● Stated problem
Don't copy the pictures; return every other part of the records exactly.

Entries on basic geometric figures

::::::

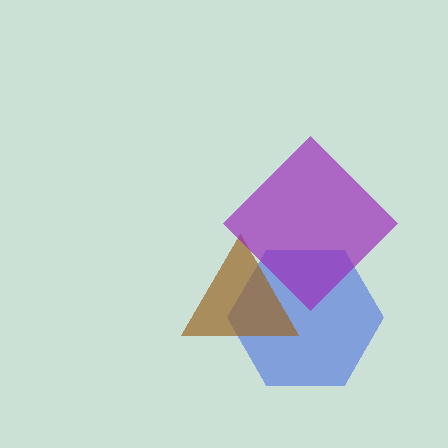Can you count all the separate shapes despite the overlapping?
Yes, there are 3 separate shapes.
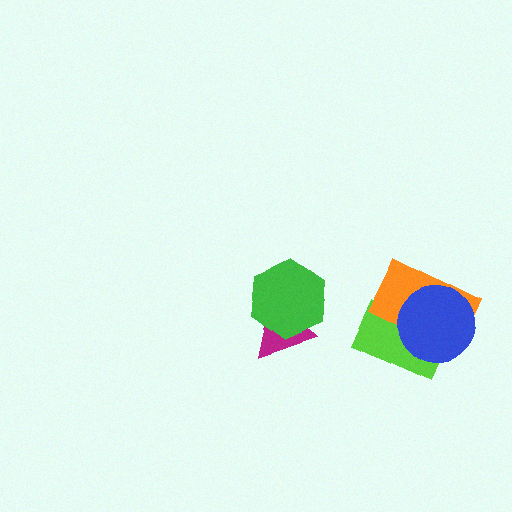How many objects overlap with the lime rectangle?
2 objects overlap with the lime rectangle.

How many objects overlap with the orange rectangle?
2 objects overlap with the orange rectangle.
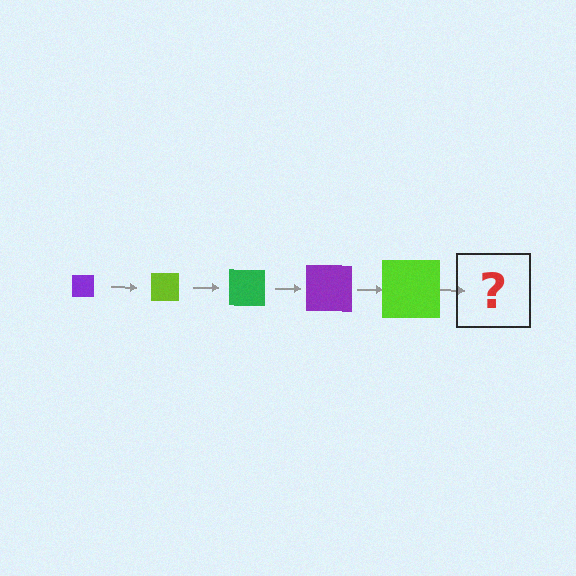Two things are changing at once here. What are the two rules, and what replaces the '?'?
The two rules are that the square grows larger each step and the color cycles through purple, lime, and green. The '?' should be a green square, larger than the previous one.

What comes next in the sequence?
The next element should be a green square, larger than the previous one.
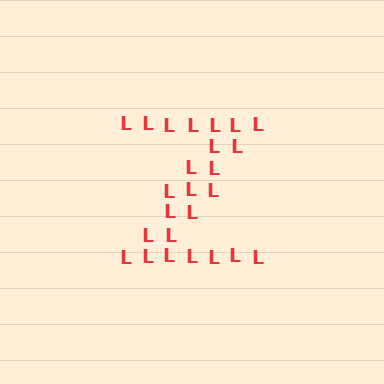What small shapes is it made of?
It is made of small letter L's.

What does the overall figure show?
The overall figure shows the letter Z.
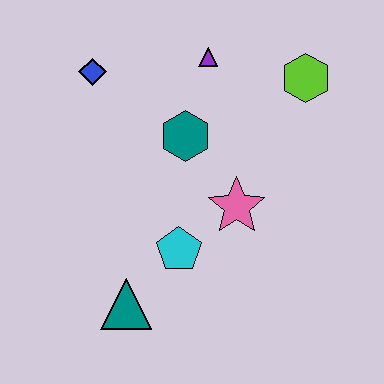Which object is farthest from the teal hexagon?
The teal triangle is farthest from the teal hexagon.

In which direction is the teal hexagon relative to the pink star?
The teal hexagon is above the pink star.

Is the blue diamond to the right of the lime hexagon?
No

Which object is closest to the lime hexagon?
The purple triangle is closest to the lime hexagon.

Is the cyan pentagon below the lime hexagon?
Yes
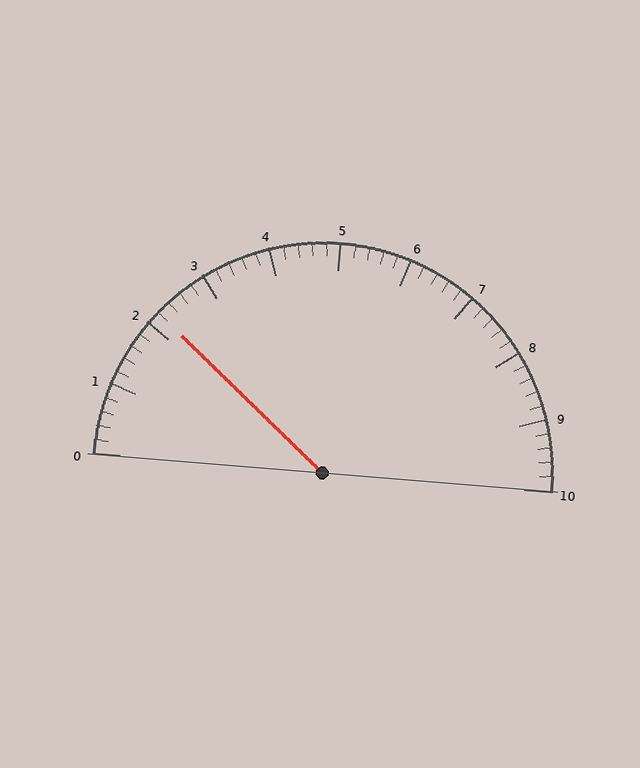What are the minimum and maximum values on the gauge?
The gauge ranges from 0 to 10.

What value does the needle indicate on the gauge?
The needle indicates approximately 2.2.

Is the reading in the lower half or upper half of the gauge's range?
The reading is in the lower half of the range (0 to 10).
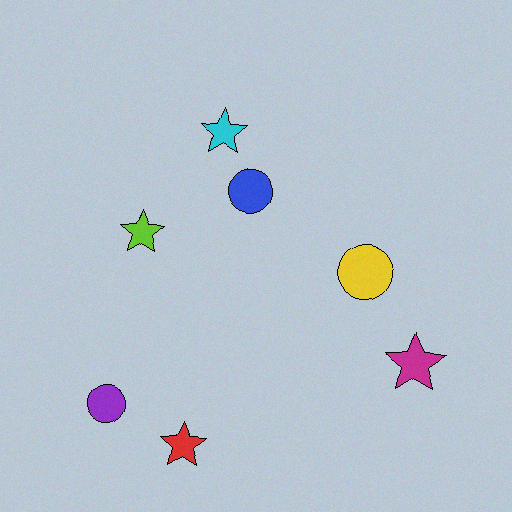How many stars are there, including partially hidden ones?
There are 4 stars.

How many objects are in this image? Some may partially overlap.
There are 7 objects.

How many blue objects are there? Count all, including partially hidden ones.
There is 1 blue object.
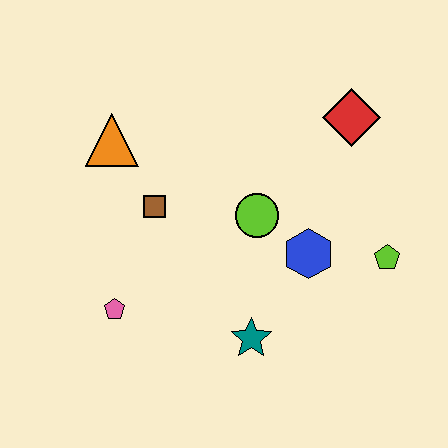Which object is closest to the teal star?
The blue hexagon is closest to the teal star.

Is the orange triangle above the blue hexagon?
Yes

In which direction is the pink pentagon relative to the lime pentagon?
The pink pentagon is to the left of the lime pentagon.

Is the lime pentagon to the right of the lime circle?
Yes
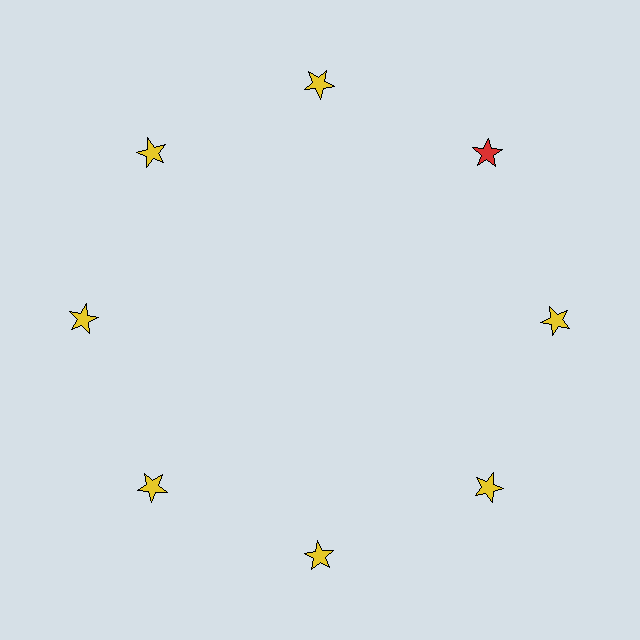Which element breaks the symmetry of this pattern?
The red star at roughly the 2 o'clock position breaks the symmetry. All other shapes are yellow stars.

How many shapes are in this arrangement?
There are 8 shapes arranged in a ring pattern.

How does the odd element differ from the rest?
It has a different color: red instead of yellow.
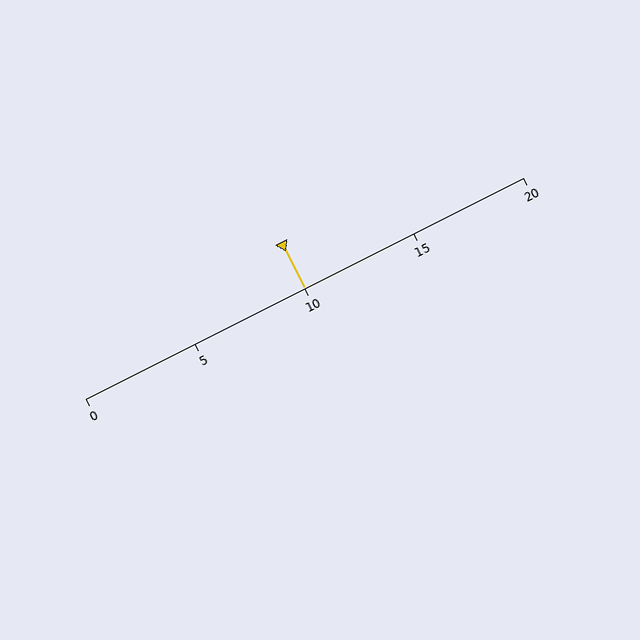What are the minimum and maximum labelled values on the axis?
The axis runs from 0 to 20.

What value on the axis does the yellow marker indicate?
The marker indicates approximately 10.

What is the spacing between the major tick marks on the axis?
The major ticks are spaced 5 apart.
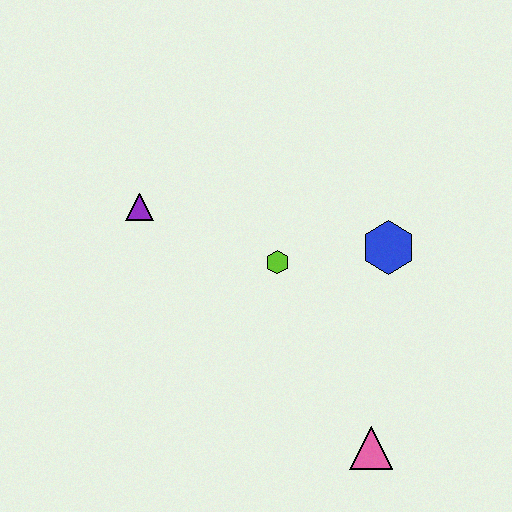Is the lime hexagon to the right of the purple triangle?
Yes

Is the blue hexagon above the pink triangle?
Yes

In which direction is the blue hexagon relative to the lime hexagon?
The blue hexagon is to the right of the lime hexagon.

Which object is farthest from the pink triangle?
The purple triangle is farthest from the pink triangle.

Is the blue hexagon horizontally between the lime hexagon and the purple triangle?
No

::::::

● Finished task
Can you count all the separate shapes despite the overlapping?
Yes, there are 3 separate shapes.
How many objects overlap with the lime rectangle?
2 objects overlap with the lime rectangle.

How many objects overlap with the orange rectangle?
2 objects overlap with the orange rectangle.
Two things are changing at once here. What are the two rules, and what replaces the '?'?
The two rules are that the square grows larger each step and the color cycles through purple, lime, and green. The '?' should be a green square, larger than the previous one.

What comes next in the sequence?
The next element should be a green square, larger than the previous one.
What small shapes is it made of?
It is made of small letter L's.

What does the overall figure show?
The overall figure shows the letter Z.
Which object is farthest from the teal hexagon?
The teal triangle is farthest from the teal hexagon.

In which direction is the teal hexagon relative to the pink star?
The teal hexagon is above the pink star.

Is the blue diamond to the right of the lime hexagon?
No

Which object is closest to the lime hexagon?
The purple triangle is closest to the lime hexagon.

Is the cyan pentagon below the lime hexagon?
Yes
What are the minimum and maximum values on the gauge?
The gauge ranges from 0 to 10.

What value does the needle indicate on the gauge?
The needle indicates approximately 2.2.

Is the reading in the lower half or upper half of the gauge's range?
The reading is in the lower half of the range (0 to 10).
How many stars are there, including partially hidden ones?
There are 4 stars.

How many objects are in this image? Some may partially overlap.
There are 7 objects.

How many blue objects are there? Count all, including partially hidden ones.
There is 1 blue object.
Which object is closest to the teal star?
The blue hexagon is closest to the teal star.

Is the orange triangle above the blue hexagon?
Yes

In which direction is the pink pentagon relative to the lime pentagon?
The pink pentagon is to the left of the lime pentagon.

Is the lime pentagon to the right of the lime circle?
Yes
Which element breaks the symmetry of this pattern?
The red star at roughly the 2 o'clock position breaks the symmetry. All other shapes are yellow stars.

How many shapes are in this arrangement?
There are 8 shapes arranged in a ring pattern.

How does the odd element differ from the rest?
It has a different color: red instead of yellow.
What are the minimum and maximum labelled values on the axis?
The axis runs from 0 to 20.

What value on the axis does the yellow marker indicate?
The marker indicates approximately 10.

What is the spacing between the major tick marks on the axis?
The major ticks are spaced 5 apart.
Is the lime hexagon to the right of the purple triangle?
Yes

Is the blue hexagon above the pink triangle?
Yes

In which direction is the blue hexagon relative to the lime hexagon?
The blue hexagon is to the right of the lime hexagon.

Which object is farthest from the pink triangle?
The purple triangle is farthest from the pink triangle.

Is the blue hexagon horizontally between the lime hexagon and the purple triangle?
No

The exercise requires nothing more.